LISTED RECORDS:
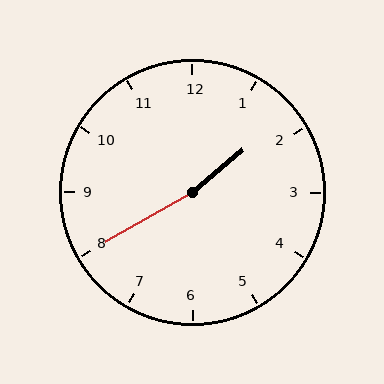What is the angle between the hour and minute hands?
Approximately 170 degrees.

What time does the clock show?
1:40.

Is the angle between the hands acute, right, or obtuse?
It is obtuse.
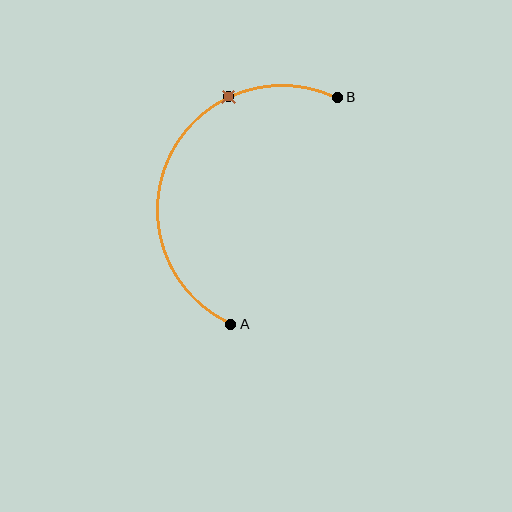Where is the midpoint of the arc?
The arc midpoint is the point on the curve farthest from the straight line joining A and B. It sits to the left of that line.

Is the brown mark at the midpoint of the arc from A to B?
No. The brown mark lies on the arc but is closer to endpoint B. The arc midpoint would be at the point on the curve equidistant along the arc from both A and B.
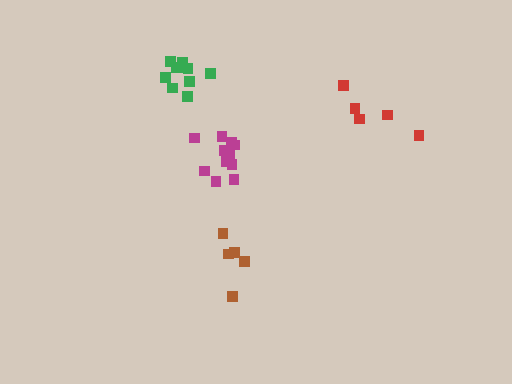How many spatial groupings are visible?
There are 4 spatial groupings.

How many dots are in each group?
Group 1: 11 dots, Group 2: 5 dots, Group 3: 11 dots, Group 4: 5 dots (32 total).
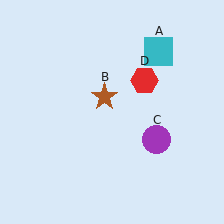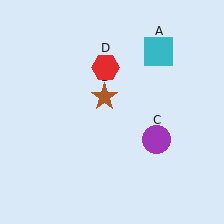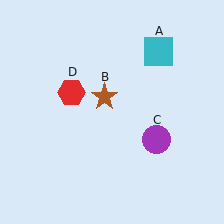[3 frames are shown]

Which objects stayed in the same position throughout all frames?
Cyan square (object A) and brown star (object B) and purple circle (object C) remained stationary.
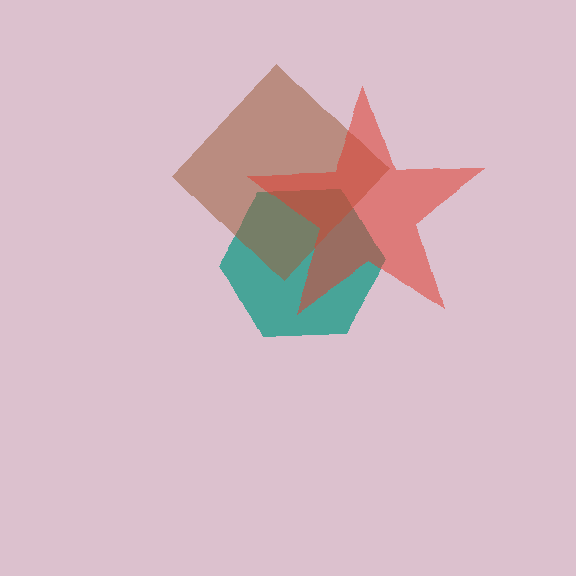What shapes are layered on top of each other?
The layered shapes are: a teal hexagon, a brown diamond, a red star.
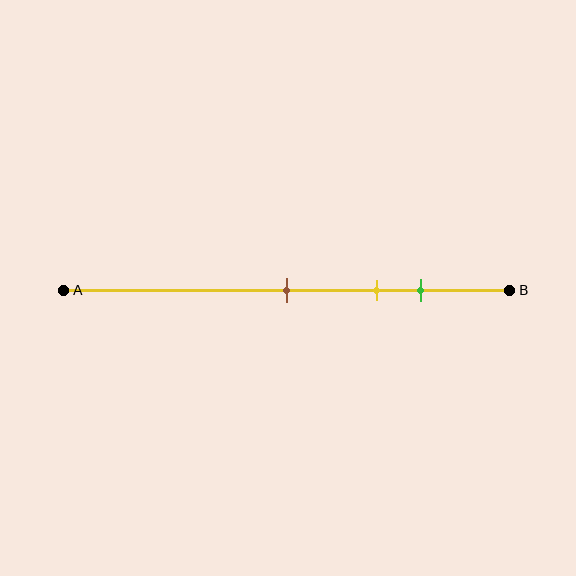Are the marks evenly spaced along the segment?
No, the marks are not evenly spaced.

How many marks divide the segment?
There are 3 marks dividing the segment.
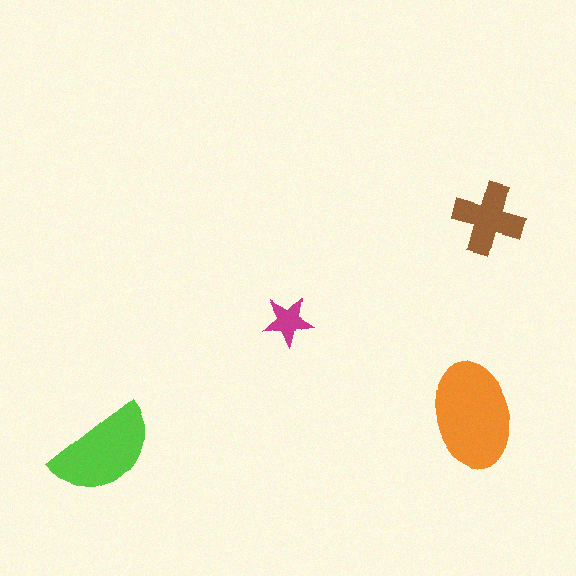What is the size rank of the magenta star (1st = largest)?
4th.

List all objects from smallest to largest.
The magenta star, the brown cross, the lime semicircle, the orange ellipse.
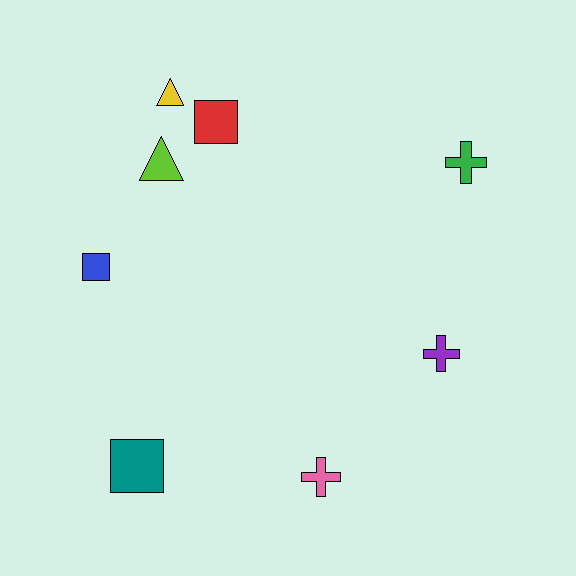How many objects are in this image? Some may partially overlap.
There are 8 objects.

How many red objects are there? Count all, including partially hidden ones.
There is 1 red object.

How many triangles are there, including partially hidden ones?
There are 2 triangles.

PROBLEM:
In your copy of the records, include no pictures; repeat everything else exactly.

REPLY TO THE EXERCISE:
What is the angle between the hour and minute hands?
Approximately 170 degrees.

What time does the clock show?
1:40.

Is the angle between the hands acute, right, or obtuse?
It is obtuse.
Where is the midpoint of the arc?
The arc midpoint is the point on the curve farthest from the straight line joining A and B. It sits to the left of that line.

Is the brown mark at the midpoint of the arc from A to B?
No. The brown mark lies on the arc but is closer to endpoint B. The arc midpoint would be at the point on the curve equidistant along the arc from both A and B.
How many spatial groupings are visible?
There are 4 spatial groupings.

How many dots are in each group?
Group 1: 11 dots, Group 2: 5 dots, Group 3: 11 dots, Group 4: 5 dots (32 total).
[3 frames are shown]

Which objects stayed in the same position throughout all frames?
Cyan square (object A) and brown star (object B) and purple circle (object C) remained stationary.
What shapes are layered on top of each other?
The layered shapes are: a teal hexagon, a brown diamond, a red star.
Are the marks evenly spaced along the segment?
No, the marks are not evenly spaced.

How many marks divide the segment?
There are 3 marks dividing the segment.
What is the size rank of the magenta star (1st = largest)?
4th.

List all objects from smallest to largest.
The magenta star, the brown cross, the lime semicircle, the orange ellipse.
How many objects are in this image? Some may partially overlap.
There are 8 objects.

How many red objects are there? Count all, including partially hidden ones.
There is 1 red object.

How many triangles are there, including partially hidden ones?
There are 2 triangles.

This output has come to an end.